> Instruction
Omitting all pictures, copy word for word the lines from the line containing "If the dark" through the final line of the entries.

> Exercise material

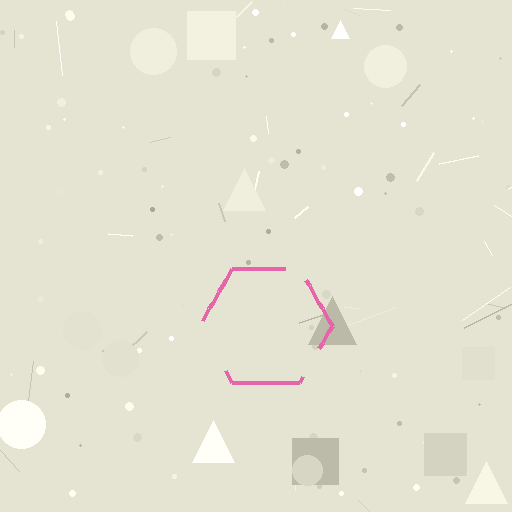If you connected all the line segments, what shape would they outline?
They would outline a hexagon.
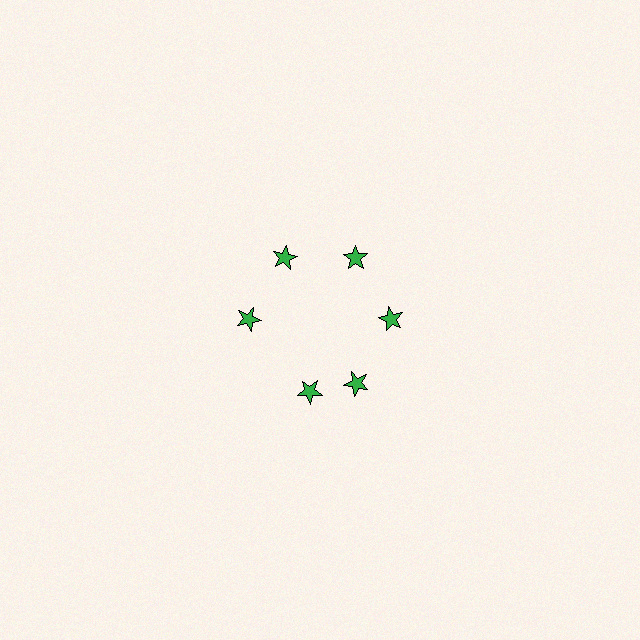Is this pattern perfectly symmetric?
No. The 6 green stars are arranged in a ring, but one element near the 7 o'clock position is rotated out of alignment along the ring, breaking the 6-fold rotational symmetry.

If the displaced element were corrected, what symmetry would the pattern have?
It would have 6-fold rotational symmetry — the pattern would map onto itself every 60 degrees.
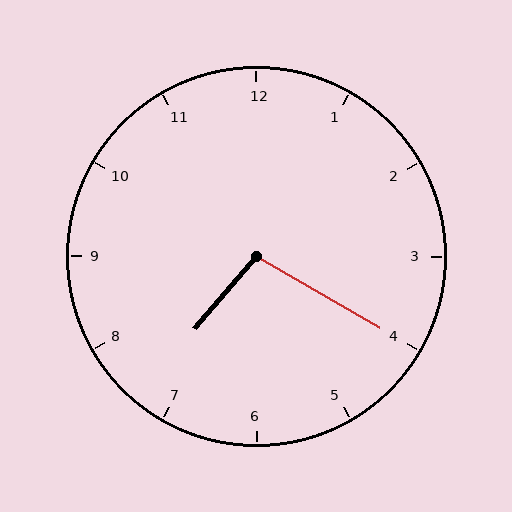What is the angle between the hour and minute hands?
Approximately 100 degrees.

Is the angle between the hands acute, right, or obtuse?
It is obtuse.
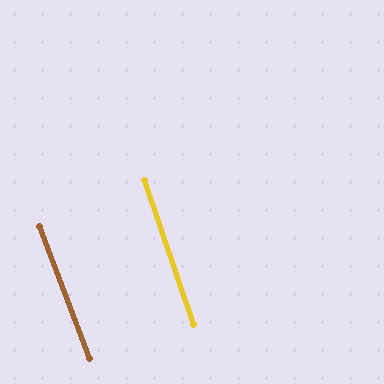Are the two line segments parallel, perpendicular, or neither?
Parallel — their directions differ by only 1.9°.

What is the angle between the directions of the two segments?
Approximately 2 degrees.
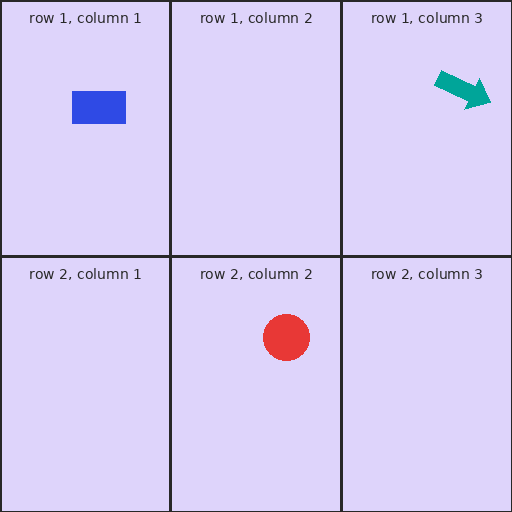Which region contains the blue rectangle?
The row 1, column 1 region.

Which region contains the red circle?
The row 2, column 2 region.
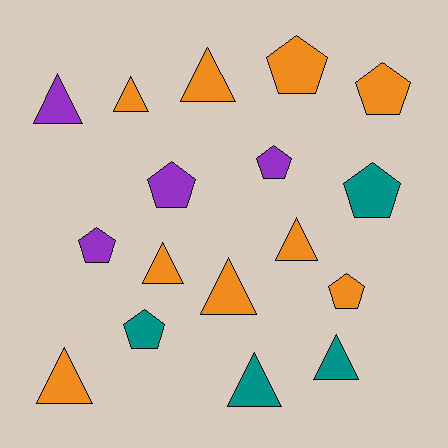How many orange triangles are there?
There are 6 orange triangles.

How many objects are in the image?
There are 17 objects.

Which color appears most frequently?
Orange, with 9 objects.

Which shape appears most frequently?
Triangle, with 9 objects.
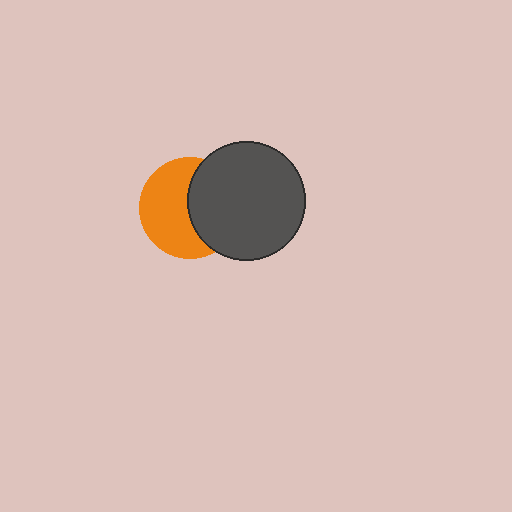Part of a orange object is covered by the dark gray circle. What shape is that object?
It is a circle.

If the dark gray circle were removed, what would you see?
You would see the complete orange circle.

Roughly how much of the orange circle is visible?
About half of it is visible (roughly 56%).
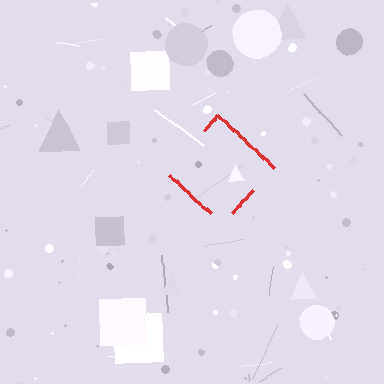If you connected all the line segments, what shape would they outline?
They would outline a diamond.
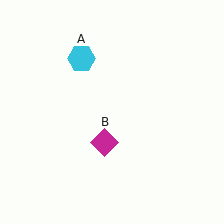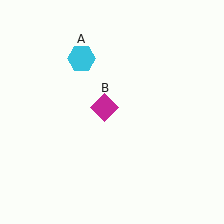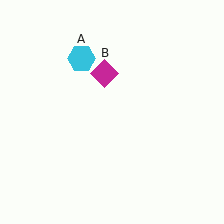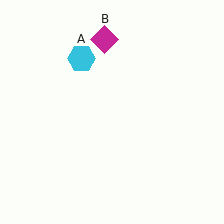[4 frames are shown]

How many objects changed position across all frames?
1 object changed position: magenta diamond (object B).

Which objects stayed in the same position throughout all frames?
Cyan hexagon (object A) remained stationary.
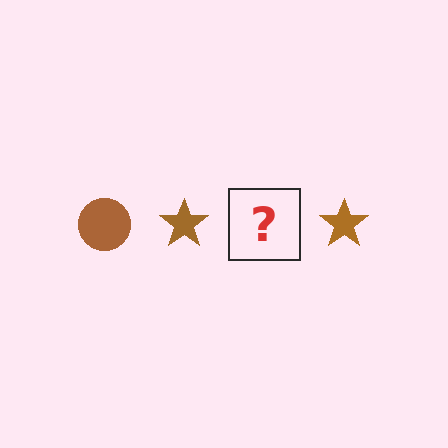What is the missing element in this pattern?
The missing element is a brown circle.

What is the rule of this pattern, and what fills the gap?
The rule is that the pattern cycles through circle, star shapes in brown. The gap should be filled with a brown circle.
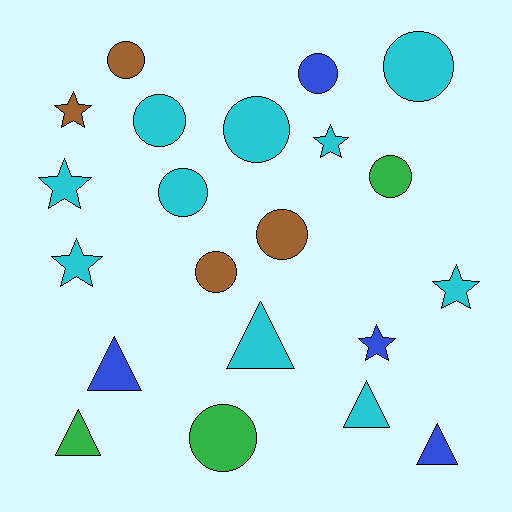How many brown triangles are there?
There are no brown triangles.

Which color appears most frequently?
Cyan, with 10 objects.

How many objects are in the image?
There are 21 objects.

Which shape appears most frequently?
Circle, with 10 objects.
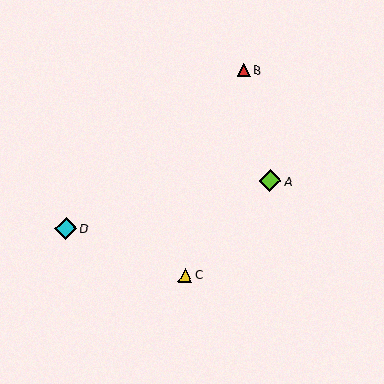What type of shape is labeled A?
Shape A is a lime diamond.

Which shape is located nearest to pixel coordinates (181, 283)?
The yellow triangle (labeled C) at (185, 275) is nearest to that location.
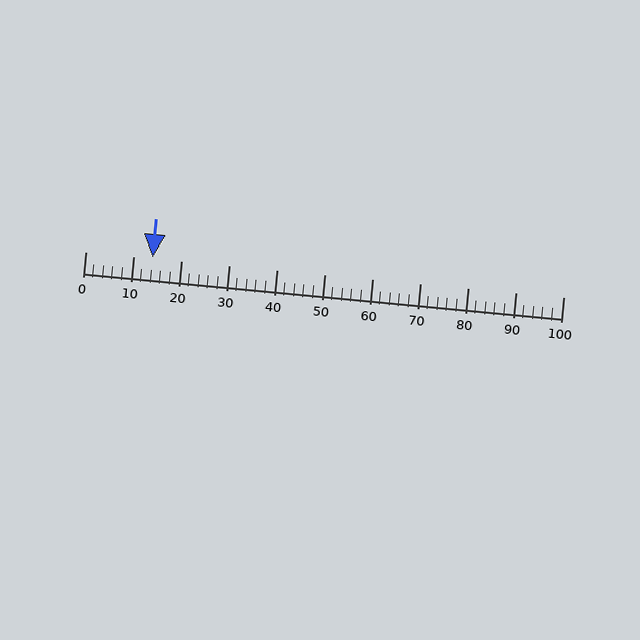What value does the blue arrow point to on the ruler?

> Output
If the dark gray circle were removed, what would you see?
You would see the complete orange circle.

Roughly how much of the orange circle is visible?
About half of it is visible (roughly 56%).
If you connected all the line segments, what shape would they outline?
They would outline a diamond.
[4 frames are shown]

How many objects changed position across all frames?
1 object changed position: magenta diamond (object B).

Which objects stayed in the same position throughout all frames?
Cyan hexagon (object A) remained stationary.
What is the missing element in this pattern?
The missing element is a brown circle.

What is the rule of this pattern, and what fills the gap?
The rule is that the pattern cycles through circle, star shapes in brown. The gap should be filled with a brown circle.
How many brown triangles are there?
There are no brown triangles.

Which color appears most frequently?
Cyan, with 10 objects.

How many objects are in the image?
There are 21 objects.

Which shape appears most frequently?
Circle, with 10 objects.
What type of shape is labeled A?
Shape A is a lime diamond.

Which shape is located nearest to pixel coordinates (181, 283)?
The yellow triangle (labeled C) at (185, 275) is nearest to that location.
What value does the blue arrow point to on the ruler?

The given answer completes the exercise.